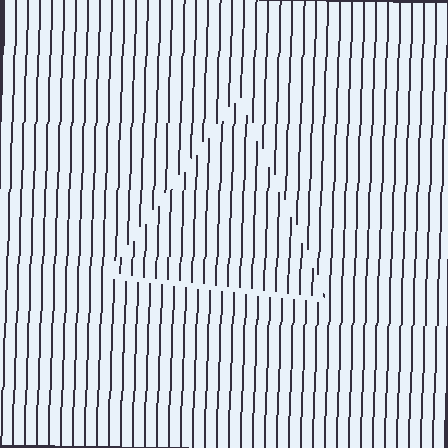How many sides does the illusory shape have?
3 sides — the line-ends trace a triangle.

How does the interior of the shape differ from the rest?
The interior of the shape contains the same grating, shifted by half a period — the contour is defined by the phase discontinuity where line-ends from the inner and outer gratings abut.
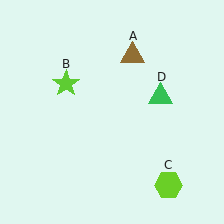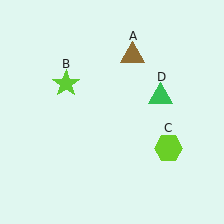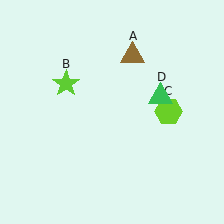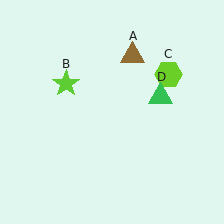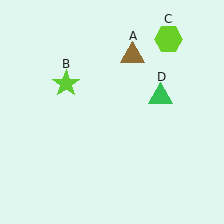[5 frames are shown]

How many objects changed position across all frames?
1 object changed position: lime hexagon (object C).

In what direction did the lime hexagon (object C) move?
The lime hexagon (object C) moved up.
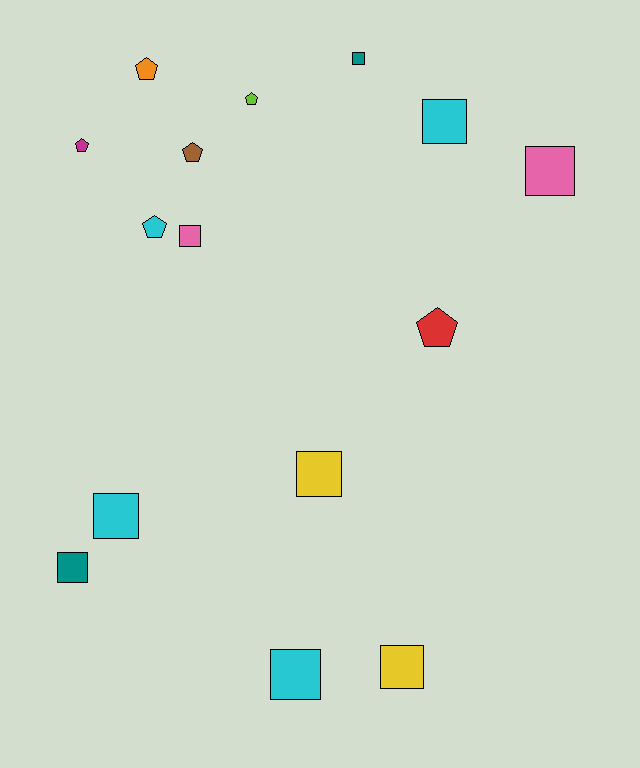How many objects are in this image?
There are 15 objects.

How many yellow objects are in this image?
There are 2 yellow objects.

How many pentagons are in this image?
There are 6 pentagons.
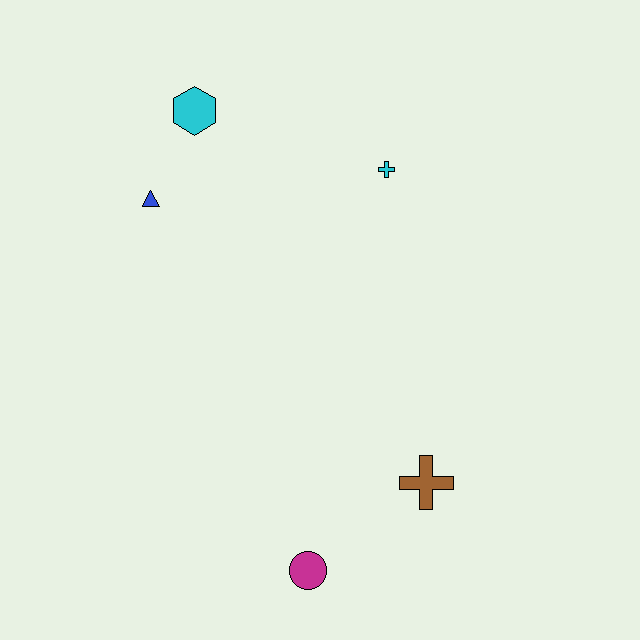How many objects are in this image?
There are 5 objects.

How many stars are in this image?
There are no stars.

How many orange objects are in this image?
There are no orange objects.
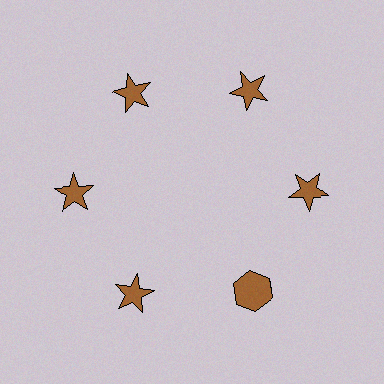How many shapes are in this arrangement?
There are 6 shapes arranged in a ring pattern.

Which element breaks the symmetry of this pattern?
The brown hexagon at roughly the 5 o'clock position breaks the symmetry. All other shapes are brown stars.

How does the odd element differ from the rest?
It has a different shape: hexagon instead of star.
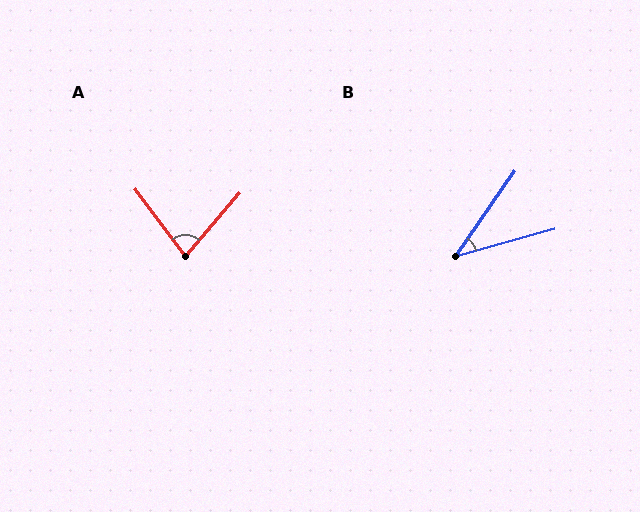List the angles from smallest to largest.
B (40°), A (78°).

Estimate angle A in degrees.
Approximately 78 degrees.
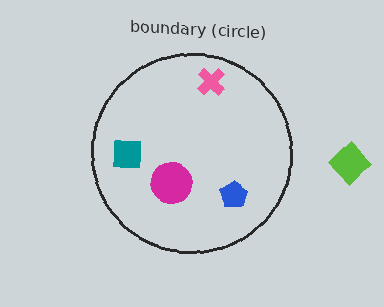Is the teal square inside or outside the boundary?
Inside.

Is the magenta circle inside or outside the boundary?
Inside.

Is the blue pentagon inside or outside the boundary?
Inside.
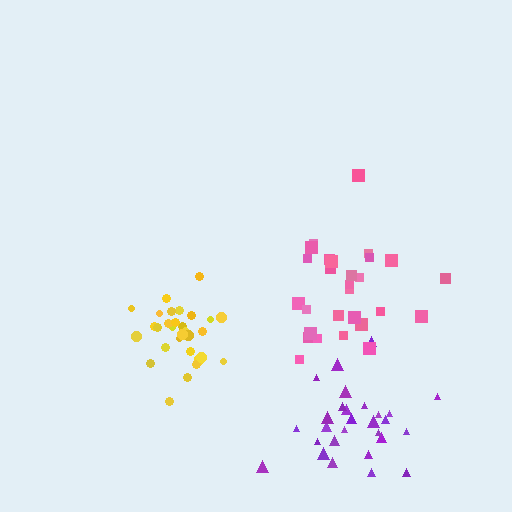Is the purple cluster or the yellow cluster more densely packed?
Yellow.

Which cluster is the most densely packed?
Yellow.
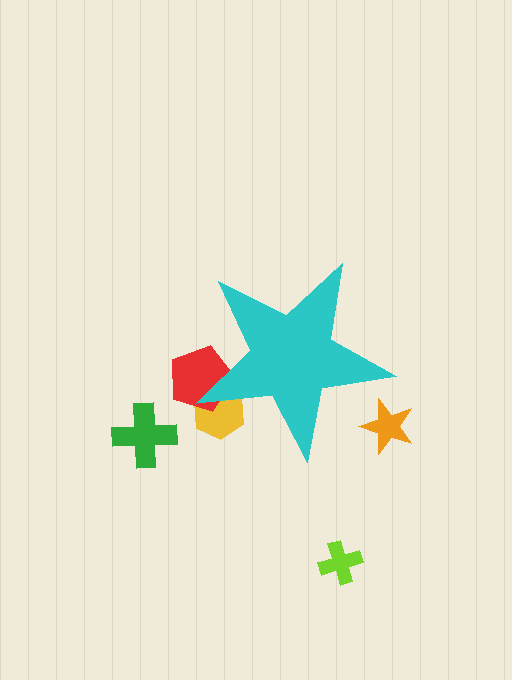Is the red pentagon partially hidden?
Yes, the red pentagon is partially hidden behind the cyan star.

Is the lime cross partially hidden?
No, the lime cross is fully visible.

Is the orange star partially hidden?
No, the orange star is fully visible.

-*-*-

* SET PROBLEM *
Transcribe the material as is, with images omitted.

* RESULT *
How many sides does the illusory shape have?
3 sides — the line-ends trace a triangle.

How does the interior of the shape differ from the rest?
The interior of the shape contains the same grating, shifted by half a period — the contour is defined by the phase discontinuity where line-ends from the inner and outer gratings abut.
[5 frames are shown]

How many objects changed position across all frames?
1 object changed position: lime hexagon (object C).

In what direction did the lime hexagon (object C) move?
The lime hexagon (object C) moved up.
How many objects are in this image?
There are 15 objects.

How many yellow objects are in this image?
There are 2 yellow objects.

How many pentagons are in this image?
There are 6 pentagons.
How many objects are in this image?
There are 5 objects.

How many stars are in this image?
There are no stars.

How many orange objects are in this image?
There are no orange objects.
How many shapes are in this arrangement?
There are 6 shapes arranged in a ring pattern.

Which element breaks the symmetry of this pattern?
The brown hexagon at roughly the 5 o'clock position breaks the symmetry. All other shapes are brown stars.

How does the odd element differ from the rest?
It has a different shape: hexagon instead of star.
List the angles from smallest to largest.
B (40°), A (78°).

Estimate angle A in degrees.
Approximately 78 degrees.
Is the teal square inside or outside the boundary?
Inside.

Is the magenta circle inside or outside the boundary?
Inside.

Is the blue pentagon inside or outside the boundary?
Inside.
Is the purple cluster or the yellow cluster more densely packed?
Yellow.

Which cluster is the most densely packed?
Yellow.
Is the red pentagon partially hidden?
Yes, the red pentagon is partially hidden behind the cyan star.

Is the lime cross partially hidden?
No, the lime cross is fully visible.

Is the orange star partially hidden?
No, the orange star is fully visible.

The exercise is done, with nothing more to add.